▶ _AIM_: In the records below, find the line containing "Are F and G horizontally aligned?". Output it and every line after it to the end, unchanged, with no pictures.

▶ _SOURCE MATERIAL_:
------------------------

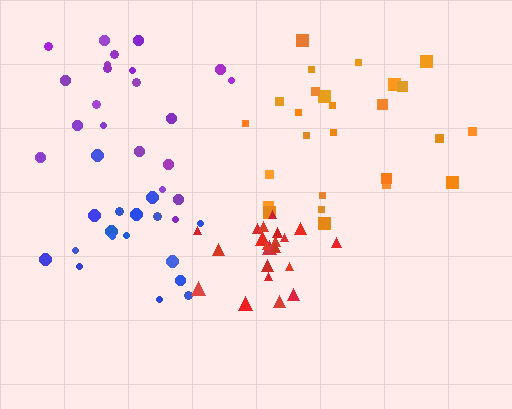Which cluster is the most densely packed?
Red.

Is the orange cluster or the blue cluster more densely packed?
Blue.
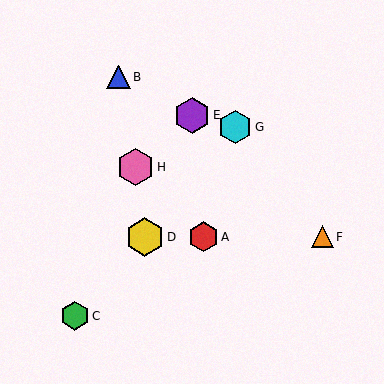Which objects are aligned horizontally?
Objects A, D, F are aligned horizontally.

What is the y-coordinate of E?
Object E is at y≈115.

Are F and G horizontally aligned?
No, F is at y≈237 and G is at y≈127.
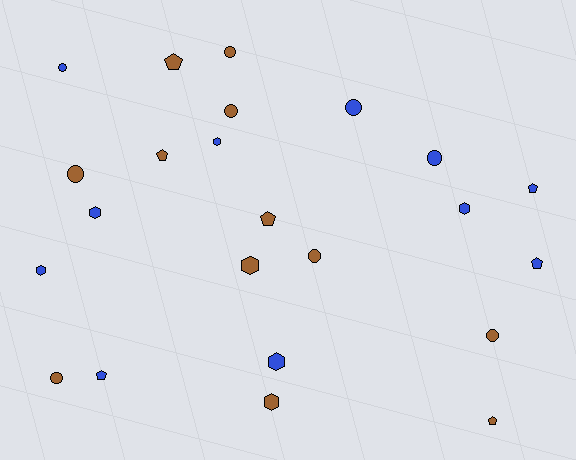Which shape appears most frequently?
Circle, with 9 objects.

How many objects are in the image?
There are 23 objects.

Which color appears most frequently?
Brown, with 12 objects.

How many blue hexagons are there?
There are 5 blue hexagons.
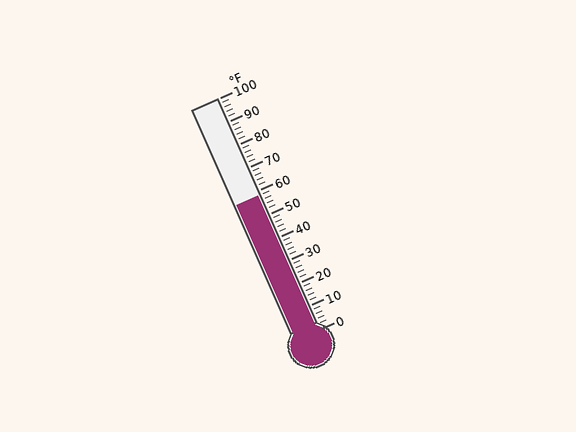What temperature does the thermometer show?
The thermometer shows approximately 58°F.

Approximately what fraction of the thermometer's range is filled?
The thermometer is filled to approximately 60% of its range.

------------------------

▶ _COMPLETED TASK_:
Are F and G horizontally aligned?
No, F is at y≈237 and G is at y≈127.
Which shape appears most frequently?
Circle, with 9 objects.

How many objects are in the image?
There are 23 objects.

Which color appears most frequently?
Brown, with 12 objects.

How many blue hexagons are there?
There are 5 blue hexagons.
What temperature does the thermometer show?
The thermometer shows approximately 58°F.

Approximately what fraction of the thermometer's range is filled?
The thermometer is filled to approximately 60% of its range.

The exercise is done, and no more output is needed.